__Problem description__. Output the records exactly. Include every line.

-- start Listed entries --

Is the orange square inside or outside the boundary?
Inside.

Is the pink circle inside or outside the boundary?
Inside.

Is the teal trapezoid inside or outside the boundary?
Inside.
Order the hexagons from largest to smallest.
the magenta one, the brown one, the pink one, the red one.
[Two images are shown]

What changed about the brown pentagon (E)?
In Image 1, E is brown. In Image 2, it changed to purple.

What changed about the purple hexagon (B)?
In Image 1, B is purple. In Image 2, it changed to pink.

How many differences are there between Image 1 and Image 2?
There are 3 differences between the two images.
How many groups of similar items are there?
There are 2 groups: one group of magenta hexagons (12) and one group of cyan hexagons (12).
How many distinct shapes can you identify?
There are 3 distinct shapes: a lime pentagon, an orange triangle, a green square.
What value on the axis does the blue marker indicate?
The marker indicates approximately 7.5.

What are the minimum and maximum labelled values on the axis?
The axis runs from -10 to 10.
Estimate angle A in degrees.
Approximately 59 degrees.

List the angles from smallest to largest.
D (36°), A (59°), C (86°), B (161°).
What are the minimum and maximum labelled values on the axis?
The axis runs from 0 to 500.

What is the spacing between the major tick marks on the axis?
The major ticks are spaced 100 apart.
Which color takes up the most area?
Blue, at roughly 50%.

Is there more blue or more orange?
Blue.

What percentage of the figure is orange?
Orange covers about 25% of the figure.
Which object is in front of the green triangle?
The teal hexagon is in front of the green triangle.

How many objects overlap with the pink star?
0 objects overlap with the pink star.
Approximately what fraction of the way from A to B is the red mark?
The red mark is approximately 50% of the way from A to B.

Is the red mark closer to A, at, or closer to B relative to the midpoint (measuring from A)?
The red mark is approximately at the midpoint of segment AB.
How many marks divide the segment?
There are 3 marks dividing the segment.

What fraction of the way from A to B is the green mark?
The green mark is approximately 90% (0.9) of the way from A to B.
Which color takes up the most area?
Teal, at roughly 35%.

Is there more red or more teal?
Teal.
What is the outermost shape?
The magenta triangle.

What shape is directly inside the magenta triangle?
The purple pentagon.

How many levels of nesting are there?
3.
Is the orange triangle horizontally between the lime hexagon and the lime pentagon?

-- end Listed entries --

__Exercise result__.
Is the orange square inside or outside the boundary?
Inside.

Is the pink circle inside or outside the boundary?
Inside.

Is the teal trapezoid inside or outside the boundary?
Inside.
Order the hexagons from largest to smallest.
the magenta one, the brown one, the pink one, the red one.
[Two images are shown]

What changed about the brown pentagon (E)?
In Image 1, E is brown. In Image 2, it changed to purple.

What changed about the purple hexagon (B)?
In Image 1, B is purple. In Image 2, it changed to pink.

How many differences are there between Image 1 and Image 2?
There are 3 differences between the two images.
How many groups of similar items are there?
There are 2 groups: one group of magenta hexagons (12) and one group of cyan hexagons (12).
How many distinct shapes can you identify?
There are 3 distinct shapes: a lime pentagon, an orange triangle, a green square.
What value on the axis does the blue marker indicate?
The marker indicates approximately 7.5.

What are the minimum and maximum labelled values on the axis?
The axis runs from -10 to 10.
Estimate angle A in degrees.
Approximately 59 degrees.

List the angles from smallest to largest.
D (36°), A (59°), C (86°), B (161°).
What are the minimum and maximum labelled values on the axis?
The axis runs from 0 to 500.

What is the spacing between the major tick marks on the axis?
The major ticks are spaced 100 apart.
Which color takes up the most area?
Blue, at roughly 50%.

Is there more blue or more orange?
Blue.

What percentage of the figure is orange?
Orange covers about 25% of the figure.
Which object is in front of the green triangle?
The teal hexagon is in front of the green triangle.

How many objects overlap with the pink star?
0 objects overlap with the pink star.
Approximately what fraction of the way from A to B is the red mark?
The red mark is approximately 50% of the way from A to B.

Is the red mark closer to A, at, or closer to B relative to the midpoint (measuring from A)?
The red mark is approximately at the midpoint of segment AB.
How many marks divide the segment?
There are 3 marks dividing the segment.

What fraction of the way from A to B is the green mark?
The green mark is approximately 90% (0.9) of the way from A to B.
Which color takes up the most area?
Teal, at roughly 35%.

Is there more red or more teal?
Teal.
What is the outermost shape?
The magenta triangle.

What shape is directly inside the magenta triangle?
The purple pentagon.

How many levels of nesting are there?
3.
Is the orange triangle horizontally between the lime hexagon and the lime pentagon?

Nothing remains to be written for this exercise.